Written task:
Return, word for word, the lines from the line holding "What temperature does the thermometer show?" through the line holding "What are the small elements?". Include both end lines and no others.

-------- Given data

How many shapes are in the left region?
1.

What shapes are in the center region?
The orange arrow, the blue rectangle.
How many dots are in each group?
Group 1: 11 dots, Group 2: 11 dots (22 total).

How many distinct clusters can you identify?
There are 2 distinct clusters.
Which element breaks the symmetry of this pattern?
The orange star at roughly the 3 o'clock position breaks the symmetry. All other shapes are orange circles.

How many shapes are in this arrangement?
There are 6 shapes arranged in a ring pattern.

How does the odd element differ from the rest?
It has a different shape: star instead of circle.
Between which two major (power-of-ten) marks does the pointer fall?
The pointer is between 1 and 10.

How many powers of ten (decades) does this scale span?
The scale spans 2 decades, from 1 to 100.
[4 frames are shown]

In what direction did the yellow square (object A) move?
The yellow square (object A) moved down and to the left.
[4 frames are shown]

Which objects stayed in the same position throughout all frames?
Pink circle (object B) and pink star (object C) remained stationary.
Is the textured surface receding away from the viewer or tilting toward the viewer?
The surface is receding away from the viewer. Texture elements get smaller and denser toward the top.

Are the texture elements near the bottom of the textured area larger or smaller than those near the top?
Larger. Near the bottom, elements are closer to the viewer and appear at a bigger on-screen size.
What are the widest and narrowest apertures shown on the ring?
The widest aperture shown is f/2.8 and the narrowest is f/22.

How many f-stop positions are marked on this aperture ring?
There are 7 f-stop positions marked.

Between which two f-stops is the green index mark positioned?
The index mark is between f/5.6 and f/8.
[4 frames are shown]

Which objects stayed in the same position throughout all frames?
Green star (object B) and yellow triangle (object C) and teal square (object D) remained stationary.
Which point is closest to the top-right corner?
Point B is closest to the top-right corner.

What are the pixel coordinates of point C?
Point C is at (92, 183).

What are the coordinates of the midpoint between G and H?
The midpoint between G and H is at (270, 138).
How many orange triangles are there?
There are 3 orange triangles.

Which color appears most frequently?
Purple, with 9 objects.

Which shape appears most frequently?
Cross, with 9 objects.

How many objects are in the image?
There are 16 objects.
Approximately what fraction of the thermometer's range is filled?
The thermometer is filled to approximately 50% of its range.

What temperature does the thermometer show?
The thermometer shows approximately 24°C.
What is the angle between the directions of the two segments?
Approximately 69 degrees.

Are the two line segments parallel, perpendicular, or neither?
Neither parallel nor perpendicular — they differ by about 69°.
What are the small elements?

----------------
-------- Given data

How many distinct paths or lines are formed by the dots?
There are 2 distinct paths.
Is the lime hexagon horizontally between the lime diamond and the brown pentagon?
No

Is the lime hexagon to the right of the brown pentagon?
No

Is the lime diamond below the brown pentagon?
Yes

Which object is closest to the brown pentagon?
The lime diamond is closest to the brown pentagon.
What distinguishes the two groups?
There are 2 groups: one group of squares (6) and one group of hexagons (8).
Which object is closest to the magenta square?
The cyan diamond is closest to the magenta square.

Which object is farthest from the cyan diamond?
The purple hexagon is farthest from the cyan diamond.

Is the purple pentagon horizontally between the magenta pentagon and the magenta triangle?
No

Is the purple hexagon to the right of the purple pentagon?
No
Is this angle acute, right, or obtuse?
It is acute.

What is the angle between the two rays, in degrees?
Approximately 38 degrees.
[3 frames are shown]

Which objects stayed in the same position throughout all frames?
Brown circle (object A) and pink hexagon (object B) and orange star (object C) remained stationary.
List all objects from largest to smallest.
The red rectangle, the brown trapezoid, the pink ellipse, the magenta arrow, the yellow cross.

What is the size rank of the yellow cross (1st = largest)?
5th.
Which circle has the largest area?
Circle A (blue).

----------------
-------- Given data

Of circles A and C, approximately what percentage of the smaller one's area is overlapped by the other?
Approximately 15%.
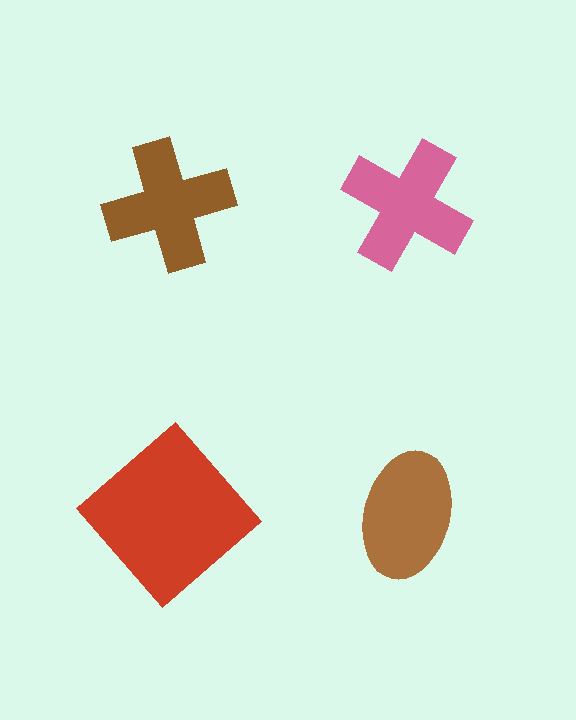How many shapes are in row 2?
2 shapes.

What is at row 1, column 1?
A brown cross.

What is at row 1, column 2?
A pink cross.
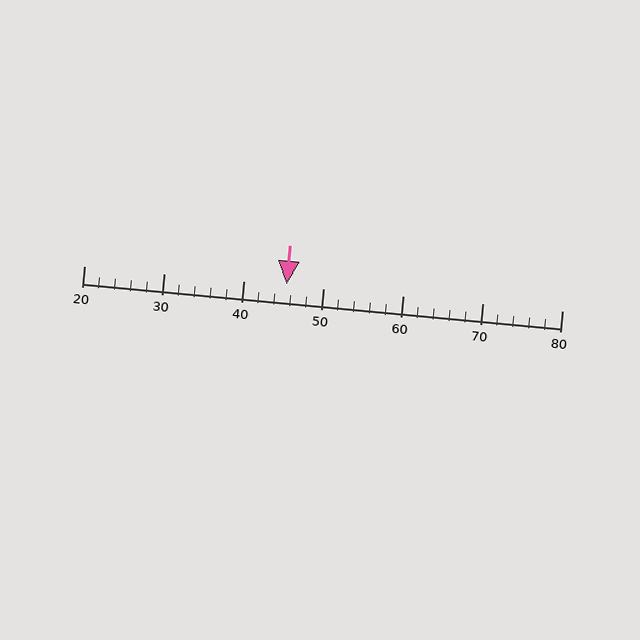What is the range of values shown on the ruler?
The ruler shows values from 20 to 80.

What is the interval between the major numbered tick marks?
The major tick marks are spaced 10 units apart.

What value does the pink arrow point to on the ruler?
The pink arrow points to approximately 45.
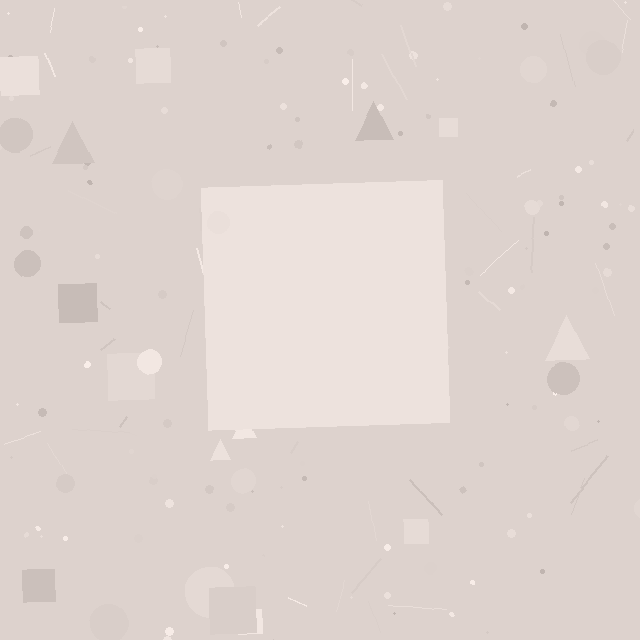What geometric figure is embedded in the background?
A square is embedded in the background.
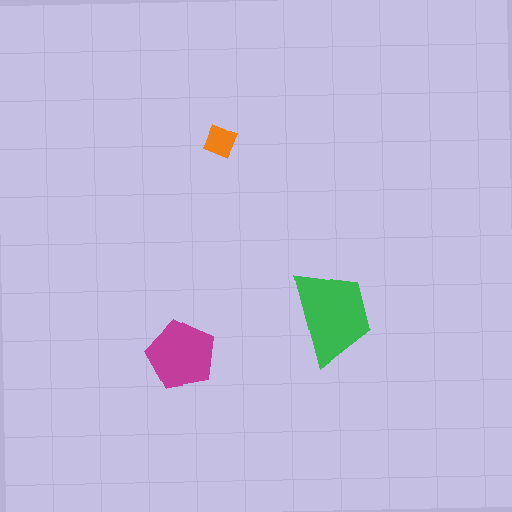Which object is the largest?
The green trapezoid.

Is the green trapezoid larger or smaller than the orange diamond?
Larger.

----------------

Expected answer:
What temperature does the thermometer show?
The thermometer shows approximately 24°C.
What is the angle between the directions of the two segments?
Approximately 69 degrees.

Are the two line segments parallel, perpendicular, or neither?
Neither parallel nor perpendicular — they differ by about 69°.
What are the small elements?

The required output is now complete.